** begin Entries **

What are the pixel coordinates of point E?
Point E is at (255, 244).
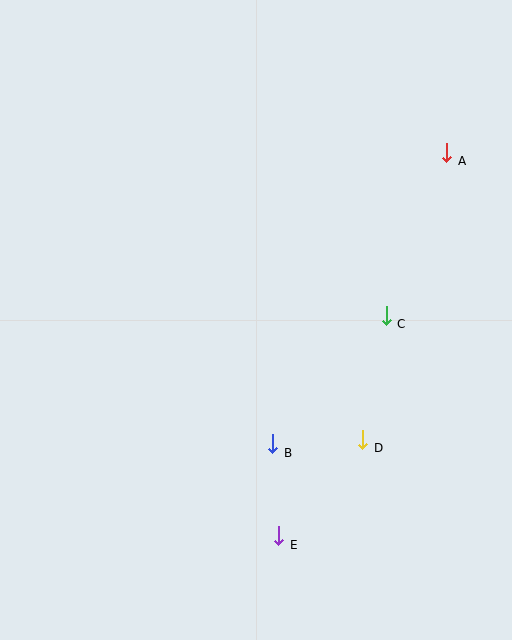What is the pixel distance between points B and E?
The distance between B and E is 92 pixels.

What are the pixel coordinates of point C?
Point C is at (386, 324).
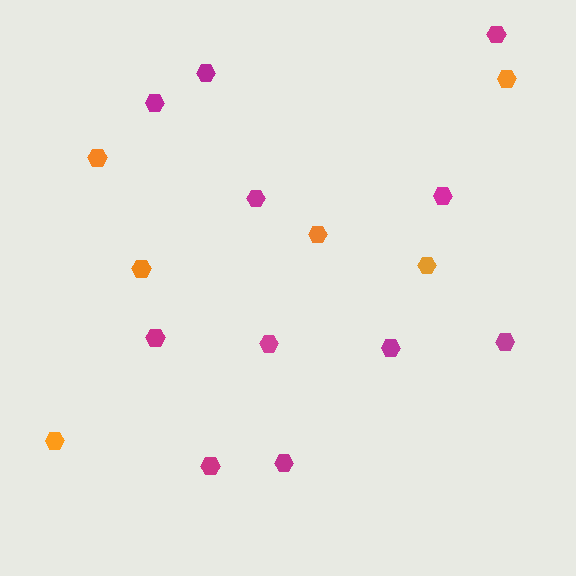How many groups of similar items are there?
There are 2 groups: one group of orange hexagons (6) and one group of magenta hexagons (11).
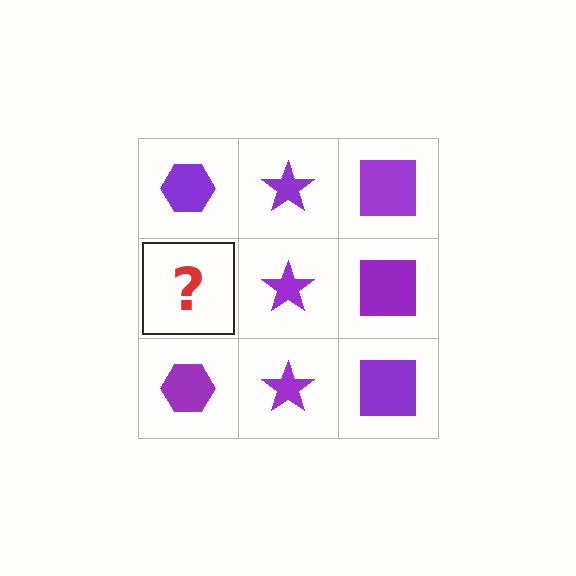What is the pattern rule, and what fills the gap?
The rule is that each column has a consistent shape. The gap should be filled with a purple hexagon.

** end Entries **
** begin Entries **

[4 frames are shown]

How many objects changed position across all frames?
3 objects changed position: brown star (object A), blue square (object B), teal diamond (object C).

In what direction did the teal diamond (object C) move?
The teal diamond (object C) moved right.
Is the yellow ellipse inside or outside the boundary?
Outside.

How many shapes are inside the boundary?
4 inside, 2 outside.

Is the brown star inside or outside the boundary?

** end Entries **
** begin Entries **

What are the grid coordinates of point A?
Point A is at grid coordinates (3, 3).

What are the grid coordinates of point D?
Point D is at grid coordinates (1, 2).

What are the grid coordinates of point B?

** end Entries **

Task instructions: Beginning with the line that contains "[4 frames are shown]" and ending with the line that contains "Is the brown", repeat exactly those lines and no others.

Completed exercise:
[4 frames are shown]

How many objects changed position across all frames?
3 objects changed position: brown star (object A), blue square (object B), teal diamond (object C).

In what direction did the teal diamond (object C) move?
The teal diamond (object C) moved right.
Is the yellow ellipse inside or outside the boundary?
Outside.

How many shapes are inside the boundary?
4 inside, 2 outside.

Is the brown star inside or outside the boundary?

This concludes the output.